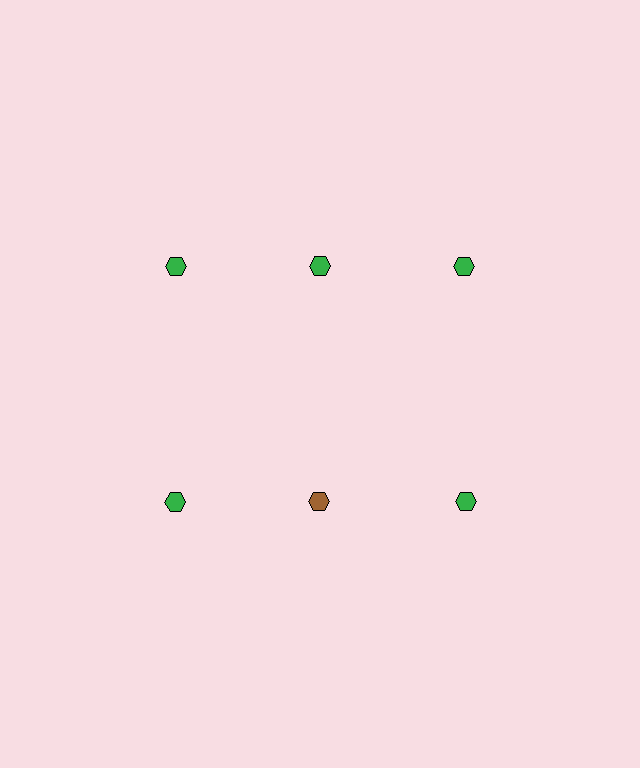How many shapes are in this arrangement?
There are 6 shapes arranged in a grid pattern.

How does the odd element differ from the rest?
It has a different color: brown instead of green.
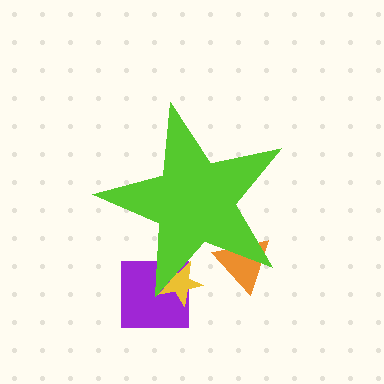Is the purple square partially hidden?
Yes, the purple square is partially hidden behind the lime star.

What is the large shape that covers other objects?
A lime star.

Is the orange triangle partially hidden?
Yes, the orange triangle is partially hidden behind the lime star.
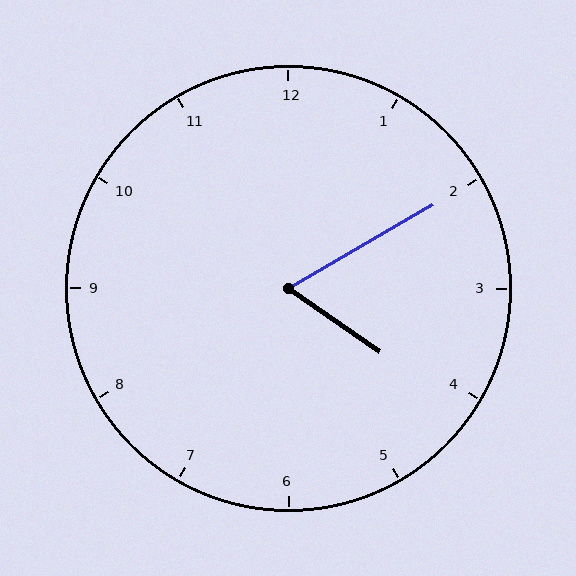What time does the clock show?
4:10.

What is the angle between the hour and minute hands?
Approximately 65 degrees.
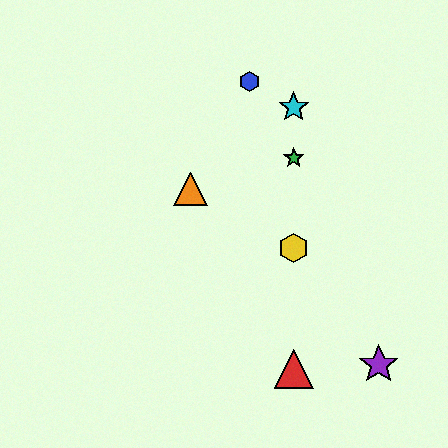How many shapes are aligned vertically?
4 shapes (the red triangle, the green star, the yellow hexagon, the cyan star) are aligned vertically.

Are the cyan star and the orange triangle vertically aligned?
No, the cyan star is at x≈294 and the orange triangle is at x≈190.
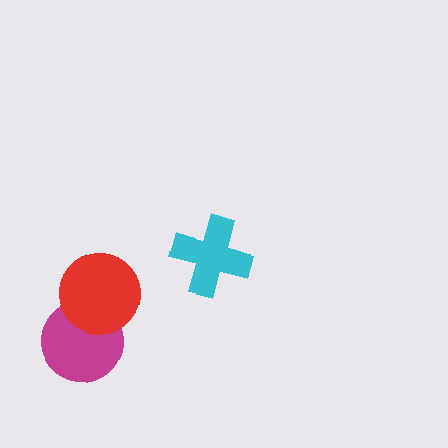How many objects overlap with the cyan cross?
0 objects overlap with the cyan cross.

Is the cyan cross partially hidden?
No, no other shape covers it.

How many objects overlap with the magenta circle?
1 object overlaps with the magenta circle.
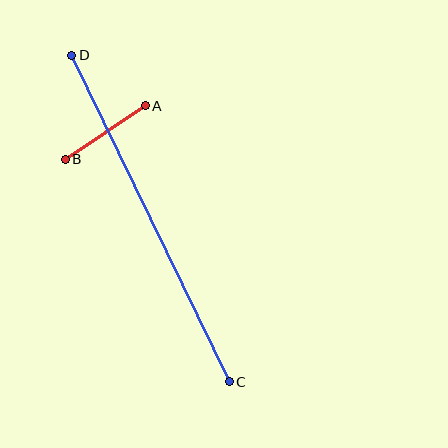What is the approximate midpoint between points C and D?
The midpoint is at approximately (150, 219) pixels.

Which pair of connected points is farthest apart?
Points C and D are farthest apart.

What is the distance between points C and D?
The distance is approximately 363 pixels.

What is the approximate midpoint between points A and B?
The midpoint is at approximately (105, 132) pixels.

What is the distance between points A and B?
The distance is approximately 96 pixels.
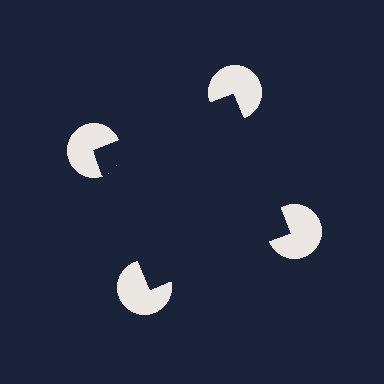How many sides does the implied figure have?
4 sides.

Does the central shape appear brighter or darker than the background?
It typically appears slightly darker than the background, even though no actual brightness change is drawn.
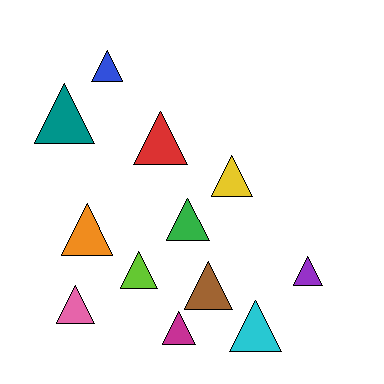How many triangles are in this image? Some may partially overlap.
There are 12 triangles.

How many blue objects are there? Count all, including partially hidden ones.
There is 1 blue object.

::::

What comes back should match the records exactly, minus any pictures.

Solution to this exercise |
How many shapes are in this arrangement?
There are 6 shapes arranged in a grid pattern.

How does the odd element differ from the rest?
It has a different color: brown instead of green.
Is the purple square partially hidden?
Yes, the purple square is partially hidden behind the lime star.

What is the large shape that covers other objects?
A lime star.

Is the orange triangle partially hidden?
Yes, the orange triangle is partially hidden behind the lime star.
What time does the clock show?
4:10.

What is the angle between the hour and minute hands?
Approximately 65 degrees.
How many shapes are aligned vertically?
4 shapes (the red triangle, the green star, the yellow hexagon, the cyan star) are aligned vertically.

Are the cyan star and the orange triangle vertically aligned?
No, the cyan star is at x≈294 and the orange triangle is at x≈190.
How many objects overlap with the cyan cross?
0 objects overlap with the cyan cross.

Is the cyan cross partially hidden?
No, no other shape covers it.

How many objects overlap with the magenta circle?
1 object overlaps with the magenta circle.
What is the approximate midpoint between points C and D?
The midpoint is at approximately (150, 219) pixels.

Which pair of connected points is farthest apart?
Points C and D are farthest apart.

What is the distance between points C and D?
The distance is approximately 363 pixels.

What is the approximate midpoint between points A and B?
The midpoint is at approximately (105, 132) pixels.

What is the distance between points A and B?
The distance is approximately 96 pixels.
How many sides does the implied figure have?
4 sides.

Does the central shape appear brighter or darker than the background?
It typically appears slightly darker than the background, even though no actual brightness change is drawn.
How many triangles are in this image? Some may partially overlap.
There are 12 triangles.

How many blue objects are there? Count all, including partially hidden ones.
There is 1 blue object.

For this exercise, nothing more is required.